--- Recorded data ---

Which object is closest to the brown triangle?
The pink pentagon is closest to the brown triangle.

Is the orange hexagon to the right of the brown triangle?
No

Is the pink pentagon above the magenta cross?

---

→ **Work to complete**: Give back all the records exactly as they stand.

→ **Task answer**:
Which object is closest to the brown triangle?
The pink pentagon is closest to the brown triangle.

Is the orange hexagon to the right of the brown triangle?
No

Is the pink pentagon above the magenta cross?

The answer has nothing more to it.